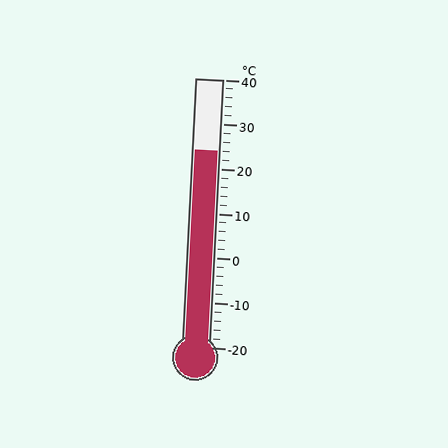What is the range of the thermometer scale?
The thermometer scale ranges from -20°C to 40°C.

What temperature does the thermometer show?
The thermometer shows approximately 24°C.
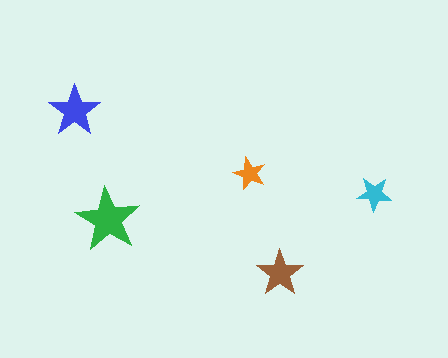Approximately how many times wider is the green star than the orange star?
About 2 times wider.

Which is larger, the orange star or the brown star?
* * * *
- [Exercise directions]
Retype the listing exactly. Skip every picture.

- [Result below]
What is the range of the thermometer scale?
The thermometer scale ranges from -20°C to 40°C.

What temperature does the thermometer show?
The thermometer shows approximately 24°C.
Approximately how many times wider is the green star than the orange star?
About 2 times wider.

Which is larger, the orange star or the brown star?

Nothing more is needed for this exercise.